··· Extracted material

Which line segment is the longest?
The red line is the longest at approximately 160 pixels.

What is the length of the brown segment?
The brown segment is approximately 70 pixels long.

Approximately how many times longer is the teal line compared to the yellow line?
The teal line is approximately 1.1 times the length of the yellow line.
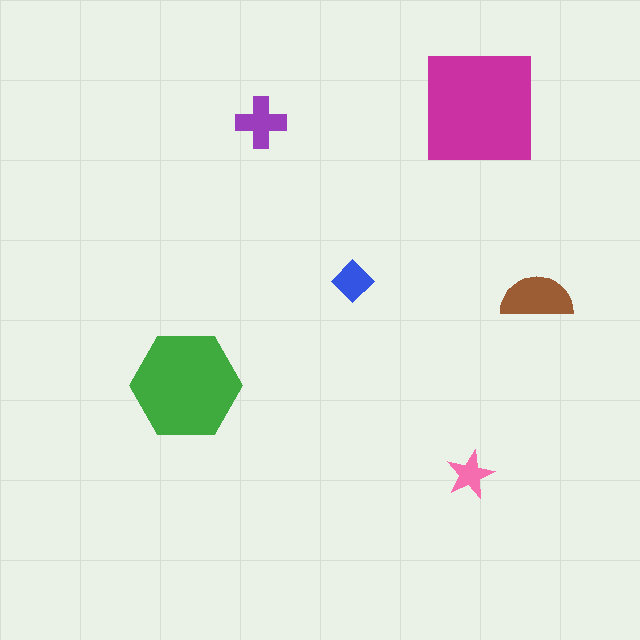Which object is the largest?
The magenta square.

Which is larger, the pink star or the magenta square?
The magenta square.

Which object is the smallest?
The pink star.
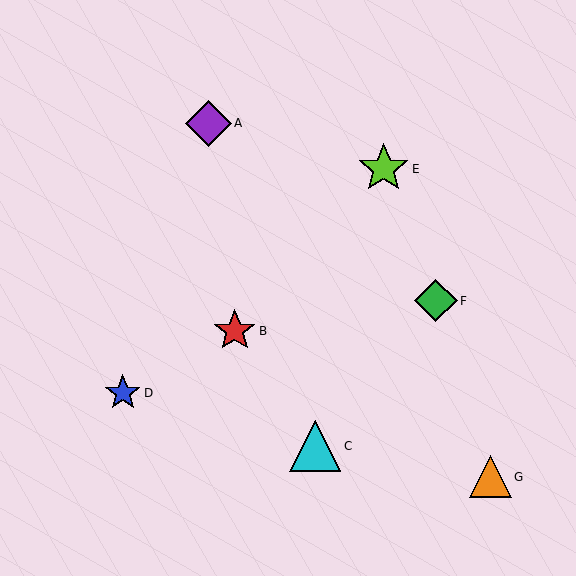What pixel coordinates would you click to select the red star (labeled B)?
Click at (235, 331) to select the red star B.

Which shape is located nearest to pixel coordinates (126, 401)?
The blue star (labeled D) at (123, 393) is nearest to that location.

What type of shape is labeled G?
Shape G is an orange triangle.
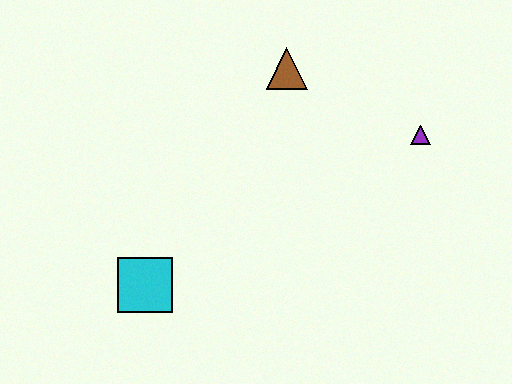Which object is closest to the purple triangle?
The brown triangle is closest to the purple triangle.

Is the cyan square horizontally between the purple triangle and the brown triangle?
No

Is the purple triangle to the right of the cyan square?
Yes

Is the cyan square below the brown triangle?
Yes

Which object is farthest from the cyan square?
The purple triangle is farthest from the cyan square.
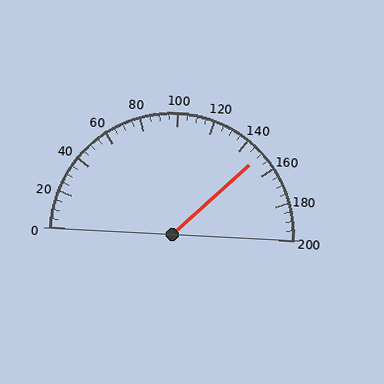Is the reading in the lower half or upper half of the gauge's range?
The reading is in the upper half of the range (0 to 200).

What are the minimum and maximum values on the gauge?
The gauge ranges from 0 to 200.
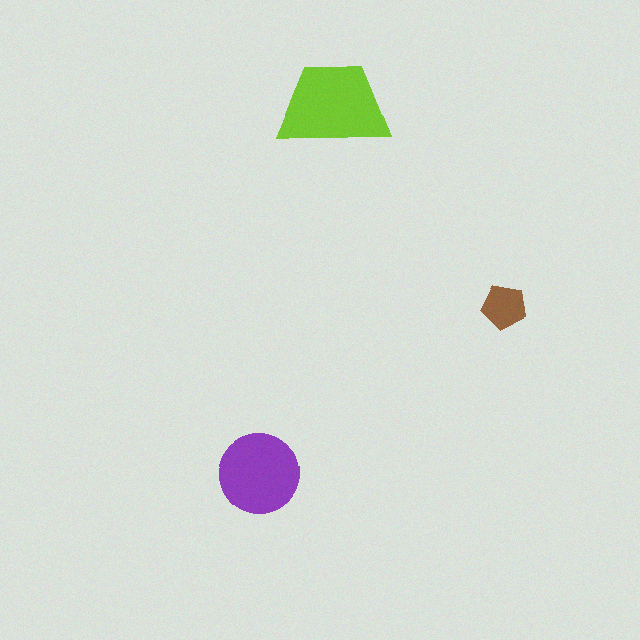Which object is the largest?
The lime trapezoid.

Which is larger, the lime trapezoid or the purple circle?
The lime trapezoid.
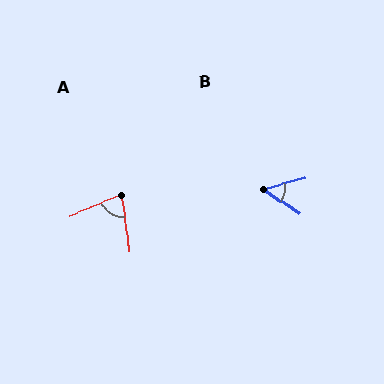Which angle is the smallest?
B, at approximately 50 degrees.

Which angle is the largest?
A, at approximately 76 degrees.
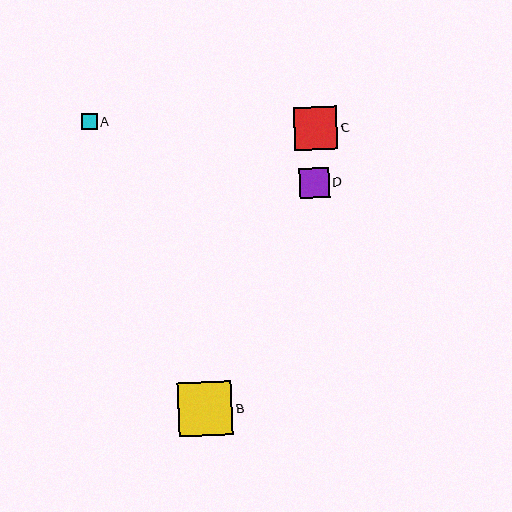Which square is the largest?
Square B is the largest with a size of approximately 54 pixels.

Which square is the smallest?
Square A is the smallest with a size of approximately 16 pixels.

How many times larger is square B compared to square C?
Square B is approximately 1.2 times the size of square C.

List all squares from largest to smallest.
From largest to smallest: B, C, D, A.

······

§ **Exercise**
Reproduce the records, all of them, word for word; omit the pictures.

§ **Task answer**
Which line segment is the longest?
The red line is the longest at approximately 160 pixels.

What is the length of the brown segment?
The brown segment is approximately 70 pixels long.

Approximately how many times longer is the teal line compared to the yellow line?
The teal line is approximately 1.1 times the length of the yellow line.
Which object is the largest?
The magenta square.

Which is larger, the pink star or the magenta square?
The magenta square.

Which object is the smallest?
The pink star.
What pixel coordinates would you click to select the red star (labeled B)?
Click at (235, 331) to select the red star B.

Which shape is located nearest to pixel coordinates (126, 401)?
The blue star (labeled D) at (123, 393) is nearest to that location.

What type of shape is labeled G?
Shape G is an orange triangle.
Which object is closest to the purple triangle?
The brown triangle is closest to the purple triangle.

Is the cyan square horizontally between the purple triangle and the brown triangle?
No

Is the purple triangle to the right of the cyan square?
Yes

Is the cyan square below the brown triangle?
Yes

Which object is farthest from the cyan square?
The purple triangle is farthest from the cyan square.
Is the reading in the lower half or upper half of the gauge's range?
The reading is in the upper half of the range (0 to 200).

What are the minimum and maximum values on the gauge?
The gauge ranges from 0 to 200.
Which object is the largest?
The lime trapezoid.

Which is larger, the lime trapezoid or the purple circle?
The lime trapezoid.
Which angle is the smallest?
B, at approximately 50 degrees.

Which angle is the largest?
A, at approximately 76 degrees.
Which square is the largest?
Square B is the largest with a size of approximately 54 pixels.

Which square is the smallest?
Square A is the smallest with a size of approximately 16 pixels.

How many times larger is square B compared to square C?
Square B is approximately 1.2 times the size of square C.

List all squares from largest to smallest.
From largest to smallest: B, C, D, A.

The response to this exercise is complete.